Work to be completed: The entries below need to be written out exactly, with no pictures included.

......

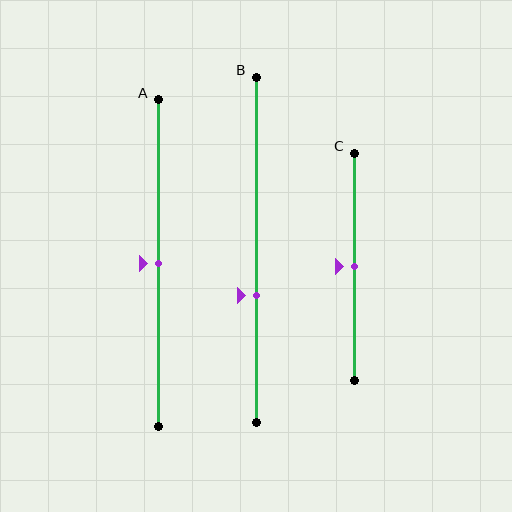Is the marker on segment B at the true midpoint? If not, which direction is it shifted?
No, the marker on segment B is shifted downward by about 13% of the segment length.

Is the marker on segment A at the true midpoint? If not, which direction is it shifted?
Yes, the marker on segment A is at the true midpoint.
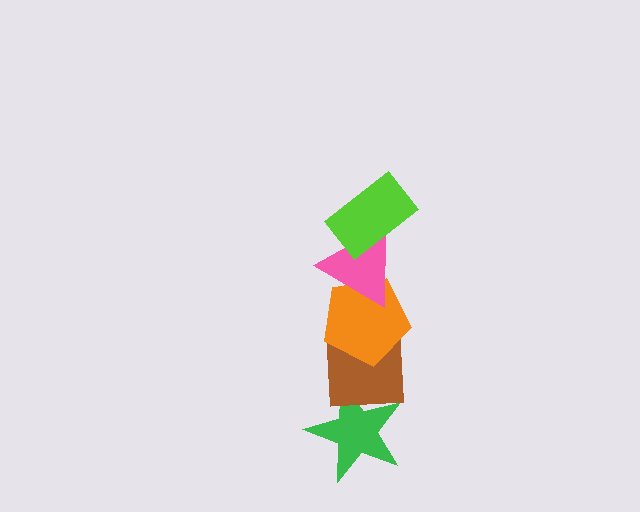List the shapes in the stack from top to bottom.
From top to bottom: the lime rectangle, the pink triangle, the orange pentagon, the brown square, the green star.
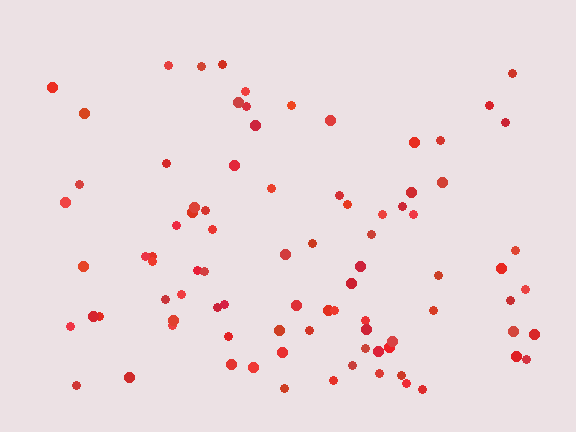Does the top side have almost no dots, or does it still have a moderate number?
Still a moderate number, just noticeably fewer than the bottom.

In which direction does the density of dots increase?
From top to bottom, with the bottom side densest.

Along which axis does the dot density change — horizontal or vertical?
Vertical.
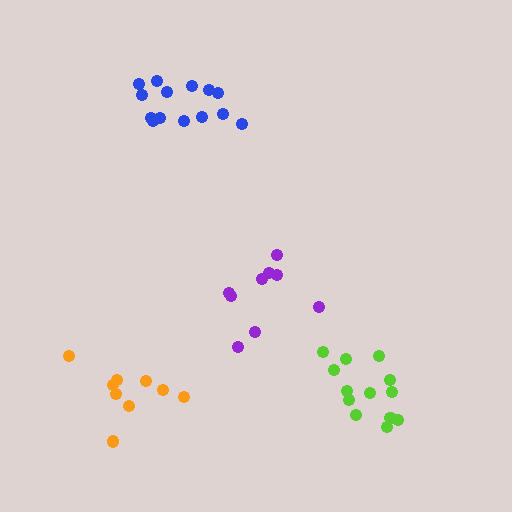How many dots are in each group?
Group 1: 9 dots, Group 2: 9 dots, Group 3: 14 dots, Group 4: 13 dots (45 total).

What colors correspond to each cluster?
The clusters are colored: orange, purple, blue, lime.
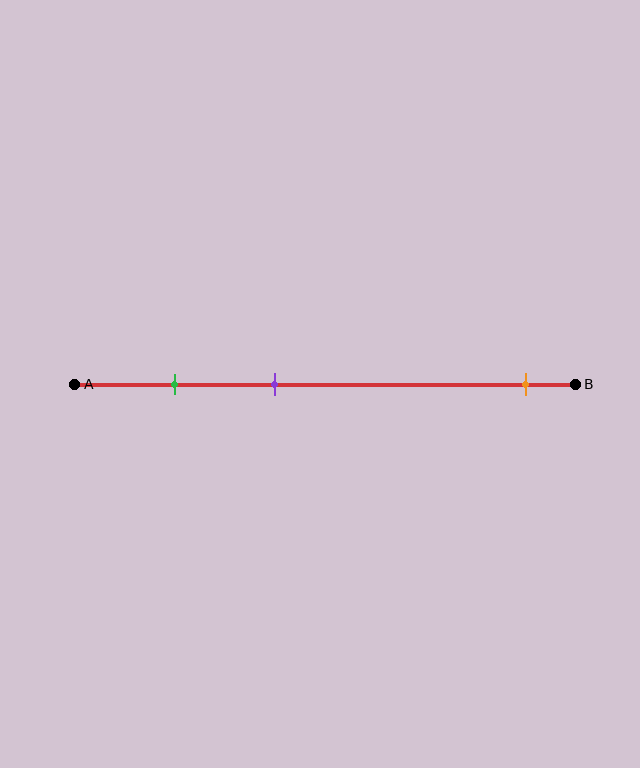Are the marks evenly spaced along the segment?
No, the marks are not evenly spaced.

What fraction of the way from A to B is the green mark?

......

Task output:
Is the marker on segment B at the true midpoint? If not, which direction is it shifted?
No, the marker on segment B is shifted downward by about 13% of the segment length.

Is the marker on segment A at the true midpoint? If not, which direction is it shifted?
Yes, the marker on segment A is at the true midpoint.
List the shapes in the stack from top to bottom.
From top to bottom: the lime rectangle, the pink triangle, the orange pentagon, the brown square, the green star.
Does the top side have almost no dots, or does it still have a moderate number?
Still a moderate number, just noticeably fewer than the bottom.

In which direction does the density of dots increase?
From top to bottom, with the bottom side densest.

Along which axis does the dot density change — horizontal or vertical?
Vertical.
How many dots are in each group?
Group 1: 9 dots, Group 2: 9 dots, Group 3: 14 dots, Group 4: 13 dots (45 total).

What colors correspond to each cluster?
The clusters are colored: orange, purple, blue, lime.
Are the marks evenly spaced along the segment?
No, the marks are not evenly spaced.

What fraction of the way from A to B is the green mark?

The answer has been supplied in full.